TASK → Reproduce nothing except the lines between the line with "List the shapes" and the line with "On which side do you see a shape?", both ends included, and please leave out pictures.

THE INPUT →
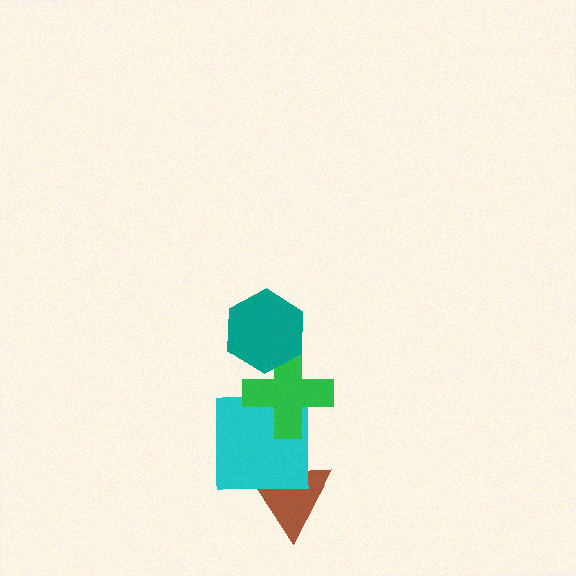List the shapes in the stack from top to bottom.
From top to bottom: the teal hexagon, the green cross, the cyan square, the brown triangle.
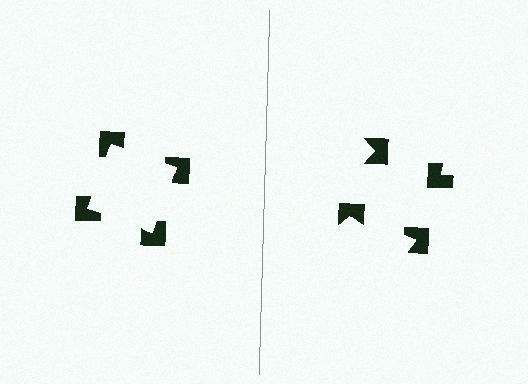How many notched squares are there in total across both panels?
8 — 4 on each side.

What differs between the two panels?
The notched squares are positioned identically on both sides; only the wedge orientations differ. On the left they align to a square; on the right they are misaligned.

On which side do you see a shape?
--
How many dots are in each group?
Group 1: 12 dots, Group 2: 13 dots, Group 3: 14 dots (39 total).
* * *
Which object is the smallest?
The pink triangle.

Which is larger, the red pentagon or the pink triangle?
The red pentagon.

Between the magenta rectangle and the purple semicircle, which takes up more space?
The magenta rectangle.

OUTPUT FOR THIS EXERCISE →
List the shapes in the stack from top to bottom.
From top to bottom: the teal hexagon, the green cross, the cyan square, the brown triangle.
How many notched squares are there in total across both panels?
8 — 4 on each side.

What differs between the two panels?
The notched squares are positioned identically on both sides; only the wedge orientations differ. On the left they align to a square; on the right they are misaligned.

On which side do you see a shape?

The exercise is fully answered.